───── Records to process
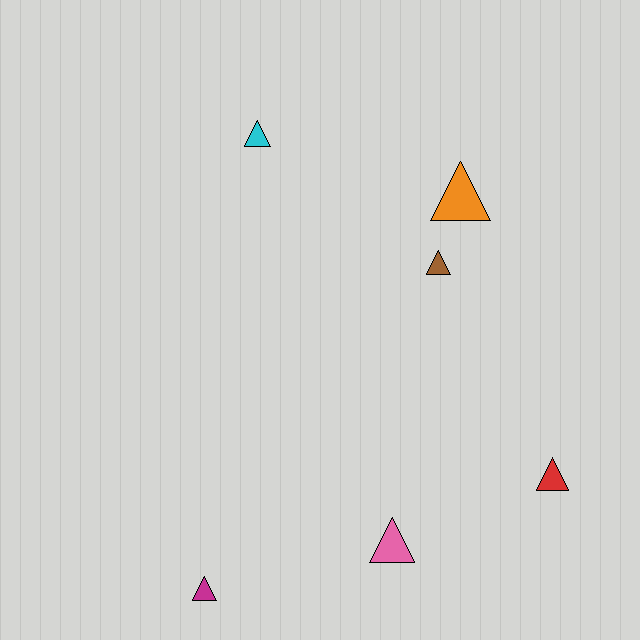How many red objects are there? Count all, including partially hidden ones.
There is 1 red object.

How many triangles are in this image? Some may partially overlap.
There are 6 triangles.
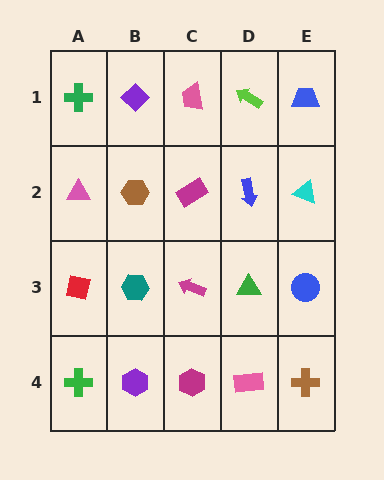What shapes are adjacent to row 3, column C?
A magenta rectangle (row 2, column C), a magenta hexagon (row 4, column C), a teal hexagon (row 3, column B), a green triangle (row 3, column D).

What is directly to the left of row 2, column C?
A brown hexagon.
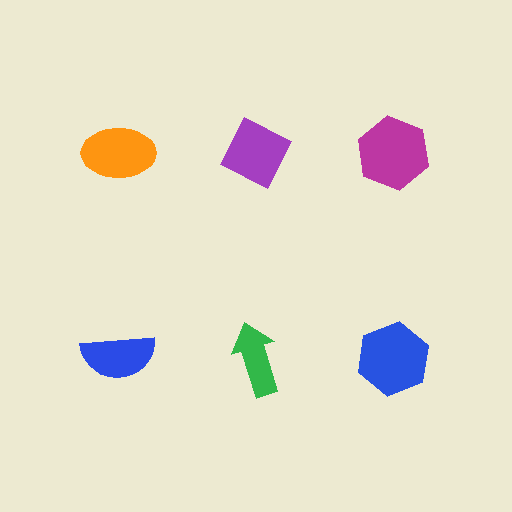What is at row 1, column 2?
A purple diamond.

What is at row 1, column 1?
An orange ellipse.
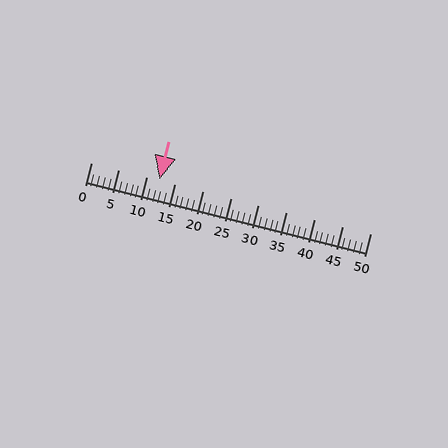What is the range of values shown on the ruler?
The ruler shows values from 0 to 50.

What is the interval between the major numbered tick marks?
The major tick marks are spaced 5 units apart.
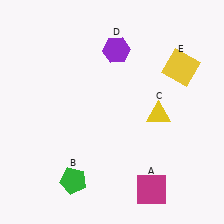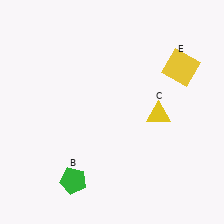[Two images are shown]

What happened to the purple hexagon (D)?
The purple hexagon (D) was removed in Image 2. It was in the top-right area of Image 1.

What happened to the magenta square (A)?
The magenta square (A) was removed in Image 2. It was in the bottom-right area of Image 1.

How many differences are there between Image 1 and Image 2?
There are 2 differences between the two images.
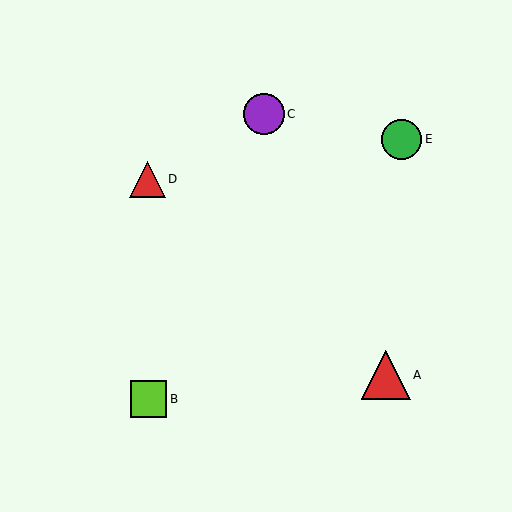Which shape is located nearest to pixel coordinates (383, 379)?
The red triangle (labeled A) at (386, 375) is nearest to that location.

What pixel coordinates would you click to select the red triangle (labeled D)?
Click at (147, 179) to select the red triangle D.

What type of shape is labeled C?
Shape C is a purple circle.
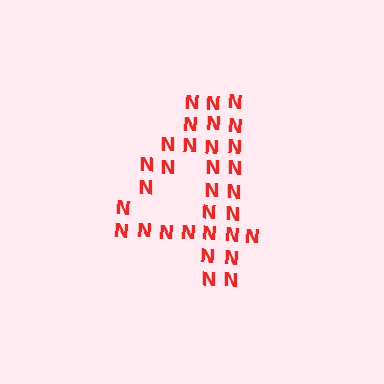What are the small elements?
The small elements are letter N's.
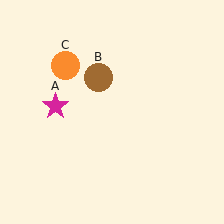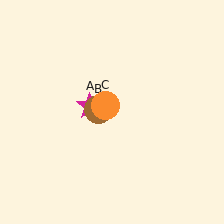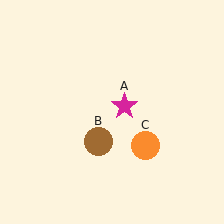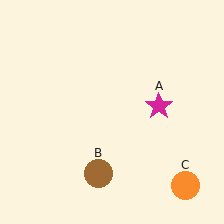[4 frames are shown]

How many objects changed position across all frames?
──────────
• **Objective**
Write out each entry exactly as given, omitting any picture.

• **Worked solution**
How many red objects are there? Count all, including partially hidden ones.
There is 1 red object.

How many triangles are in this image? Some may partially overlap.
There are 6 triangles.
What shapes are adjacent to row 3, column C?
A magenta rectangle (row 2, column C), a magenta hexagon (row 4, column C), a teal hexagon (row 3, column B), a green triangle (row 3, column D).

What is directly to the left of row 2, column C?
A brown hexagon.
What is at row 1, column 2?
A purple diamond.

What is at row 1, column 1?
An orange ellipse.
What is the range of values shown on the ruler?
The ruler shows values from 0 to 50.

What is the interval between the major numbered tick marks?
The major tick marks are spaced 5 units apart.
[Two images are shown]

What happened to the purple hexagon (D)?
The purple hexagon (D) was removed in Image 2. It was in the top-right area of Image 1.

What happened to the magenta square (A)?
The magenta square (A) was removed in Image 2. It was in the bottom-right area of Image 1.

How many differences are there between Image 1 and Image 2?
There are 2 differences between the two images.
Which shape is located nearest to pixel coordinates (383, 379)?
The red triangle (labeled A) at (386, 375) is nearest to that location.

What pixel coordinates would you click to select the red triangle (labeled D)?
Click at (147, 179) to select the red triangle D.

What type of shape is labeled C?
Shape C is a purple circle.
What are the small elements?
The small elements are letter N's.
[4 frames are shown]

How many objects changed position across all frames?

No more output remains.